● The request: Any picture among the records should be left out, please; retype the rest exactly.
BEGIN Source material
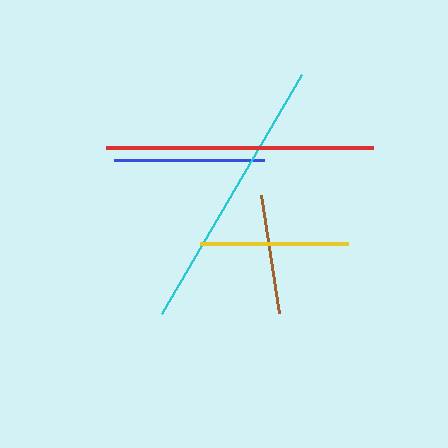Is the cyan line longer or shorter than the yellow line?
The cyan line is longer than the yellow line.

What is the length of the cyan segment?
The cyan segment is approximately 277 pixels long.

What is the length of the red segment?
The red segment is approximately 267 pixels long.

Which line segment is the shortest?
The brown line is the shortest at approximately 119 pixels.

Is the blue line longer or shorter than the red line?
The red line is longer than the blue line.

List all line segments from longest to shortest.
From longest to shortest: cyan and red (about equal), blue and yellow (about equal), brown.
END Source material
● Exercise output:
Is the cyan line longer or shorter than the yellow line?
The cyan line is longer than the yellow line.

What is the length of the cyan segment?
The cyan segment is approximately 277 pixels long.

What is the length of the red segment?
The red segment is approximately 267 pixels long.

Which line segment is the shortest?
The brown line is the shortest at approximately 119 pixels.

Is the blue line longer or shorter than the red line?
The red line is longer than the blue line.

List all line segments from longest to shortest.
From longest to shortest: cyan and red (about equal), blue and yellow (about equal), brown.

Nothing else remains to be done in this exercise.